• [Directions]
Retype the whole listing verbatim and keep the pictures out of it.

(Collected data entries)
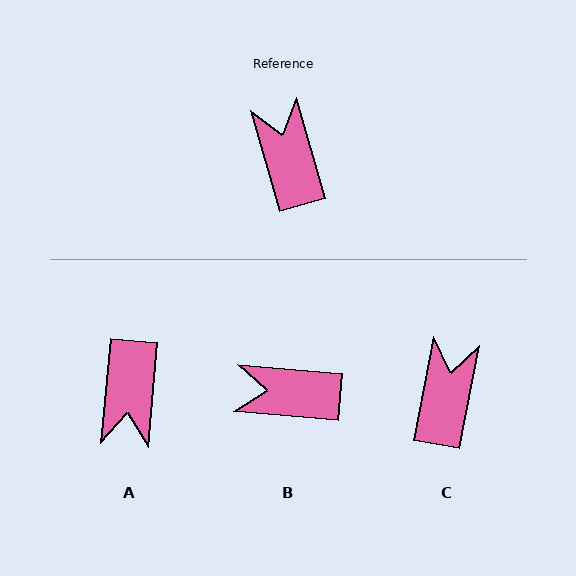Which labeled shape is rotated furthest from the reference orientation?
A, about 159 degrees away.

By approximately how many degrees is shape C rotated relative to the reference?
Approximately 27 degrees clockwise.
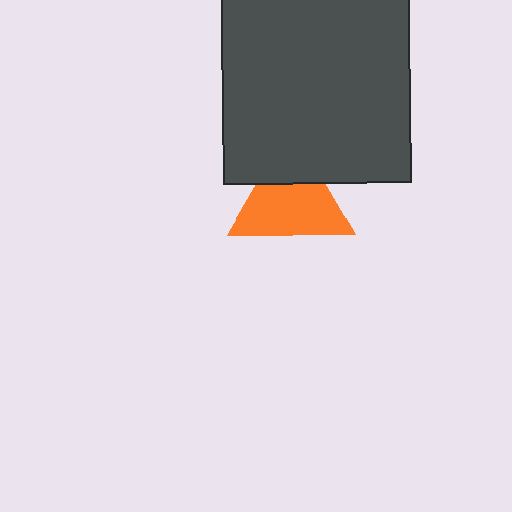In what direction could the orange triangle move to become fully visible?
The orange triangle could move down. That would shift it out from behind the dark gray square entirely.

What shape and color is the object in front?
The object in front is a dark gray square.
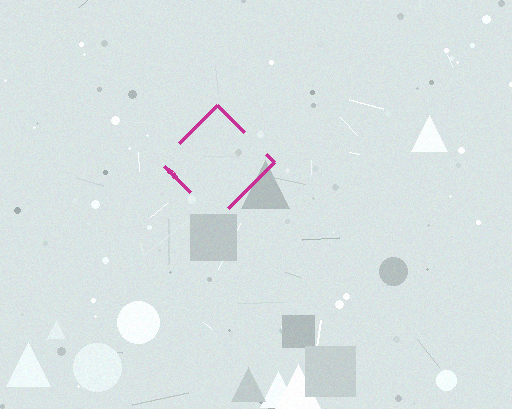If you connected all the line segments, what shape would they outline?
They would outline a diamond.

• [Answer below]
Which labeled shape is rotated furthest from the reference orientation?
A, about 159 degrees away.

By approximately how many degrees is shape C rotated relative to the reference?
Approximately 27 degrees clockwise.
In what direction could the orange triangle move to become fully visible?
The orange triangle could move down. That would shift it out from behind the dark gray square entirely.

What shape and color is the object in front?
The object in front is a dark gray square.
If you connected all the line segments, what shape would they outline?
They would outline a diamond.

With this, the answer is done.